*WHAT YOU HAVE TO DO*: Skip the images. Copy the records exactly as written.

*INPUT*:
________
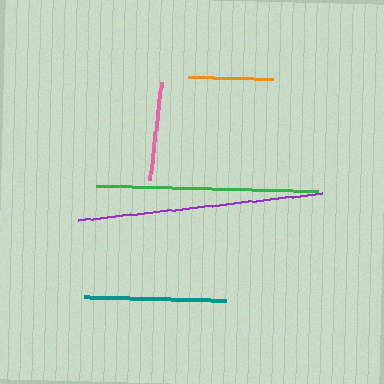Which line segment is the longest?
The purple line is the longest at approximately 245 pixels.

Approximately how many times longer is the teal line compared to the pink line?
The teal line is approximately 1.5 times the length of the pink line.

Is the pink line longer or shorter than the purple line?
The purple line is longer than the pink line.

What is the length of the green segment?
The green segment is approximately 223 pixels long.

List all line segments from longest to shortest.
From longest to shortest: purple, green, teal, pink, orange.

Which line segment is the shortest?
The orange line is the shortest at approximately 85 pixels.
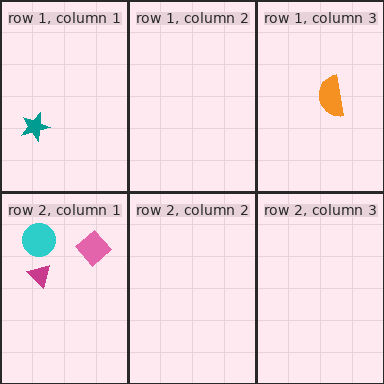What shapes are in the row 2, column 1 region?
The magenta triangle, the cyan circle, the pink diamond.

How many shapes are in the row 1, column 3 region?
1.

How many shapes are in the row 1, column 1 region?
1.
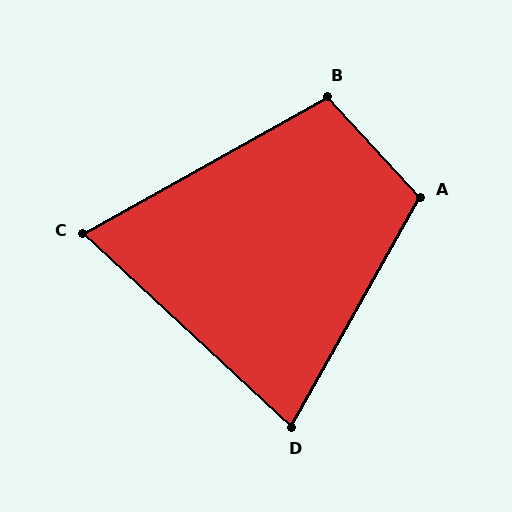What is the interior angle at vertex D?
Approximately 77 degrees (acute).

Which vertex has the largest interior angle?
A, at approximately 108 degrees.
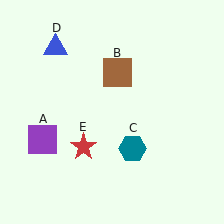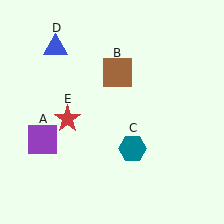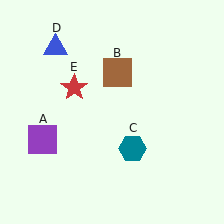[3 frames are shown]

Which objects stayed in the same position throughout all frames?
Purple square (object A) and brown square (object B) and teal hexagon (object C) and blue triangle (object D) remained stationary.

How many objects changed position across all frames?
1 object changed position: red star (object E).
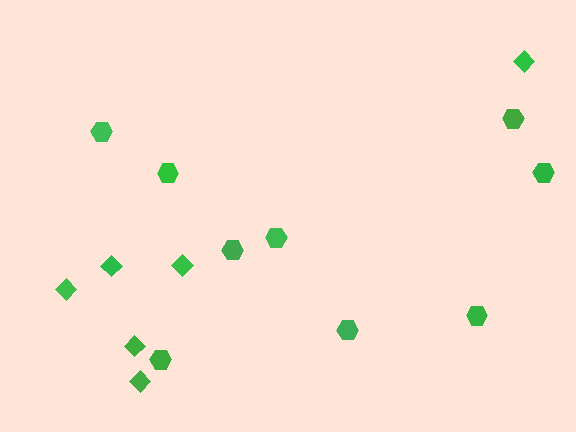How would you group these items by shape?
There are 2 groups: one group of hexagons (9) and one group of diamonds (6).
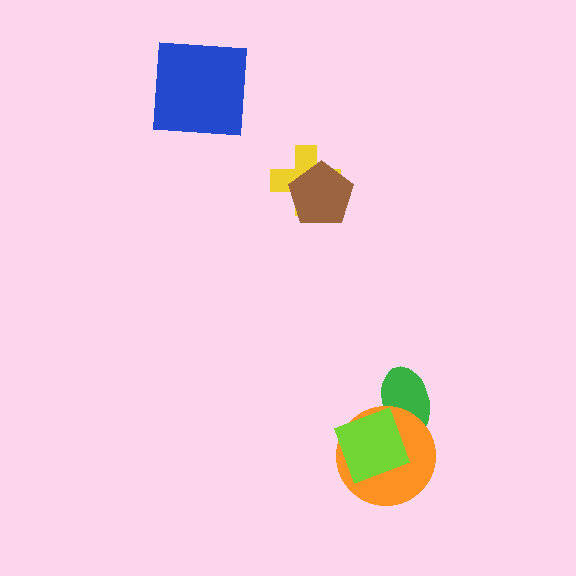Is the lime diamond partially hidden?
No, no other shape covers it.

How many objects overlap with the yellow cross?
1 object overlaps with the yellow cross.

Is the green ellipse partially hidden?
Yes, it is partially covered by another shape.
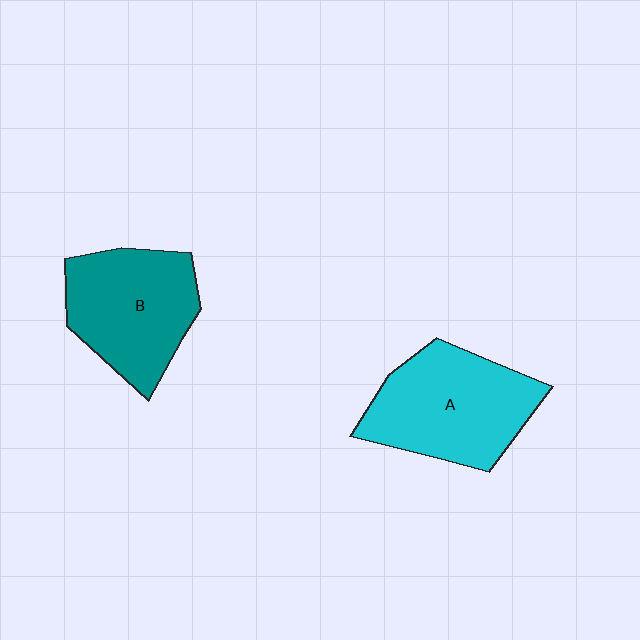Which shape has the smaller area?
Shape B (teal).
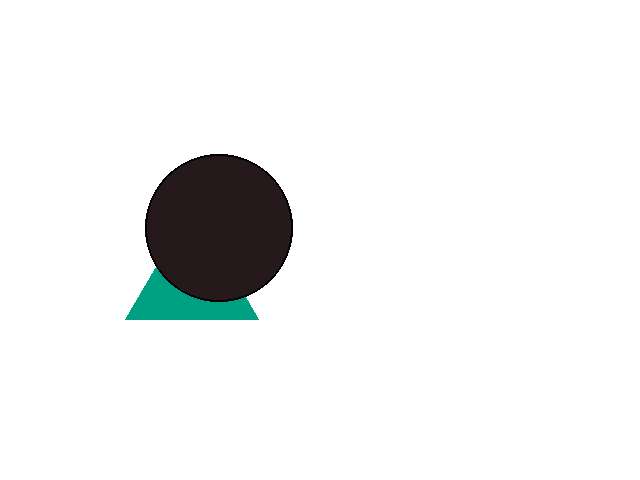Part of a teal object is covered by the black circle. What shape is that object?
It is a triangle.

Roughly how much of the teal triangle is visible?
A small part of it is visible (roughly 42%).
________
*THE OUTPUT*:
Which line segment is the longest?
The purple line is the longest at approximately 245 pixels.

Approximately how many times longer is the teal line compared to the pink line?
The teal line is approximately 1.5 times the length of the pink line.

Is the pink line longer or shorter than the purple line?
The purple line is longer than the pink line.

What is the length of the green segment?
The green segment is approximately 223 pixels long.

List all line segments from longest to shortest.
From longest to shortest: purple, green, teal, pink, orange.

Which line segment is the shortest?
The orange line is the shortest at approximately 85 pixels.
What shapes are in the row 2, column 1 region?
The magenta triangle, the cyan circle, the pink diamond.

How many shapes are in the row 1, column 3 region?
1.

How many shapes are in the row 1, column 1 region?
1.
What is the interior angle at vertex D?
Approximately 77 degrees (acute).

Which vertex has the largest interior angle?
A, at approximately 108 degrees.
[3 frames are shown]

Which objects stayed in the same position throughout all frames?
Purple square (object A) and brown square (object B) and teal hexagon (object C) and blue triangle (object D) remained stationary.

How many objects changed position across all frames?
1 object changed position: red star (object E).
How would you group these items by shape?
There are 2 groups: one group of hexagons (9) and one group of diamonds (6).
Is the lime diamond partially hidden?
No, no other shape covers it.

How many objects overlap with the yellow cross?
1 object overlaps with the yellow cross.

Is the green ellipse partially hidden?
Yes, it is partially covered by another shape.
Which shape has the smaller area?
Shape B (teal).
Part of a teal object is covered by the black circle. What shape is that object?
It is a triangle.

Roughly how much of the teal triangle is visible?
A small part of it is visible (roughly 42%).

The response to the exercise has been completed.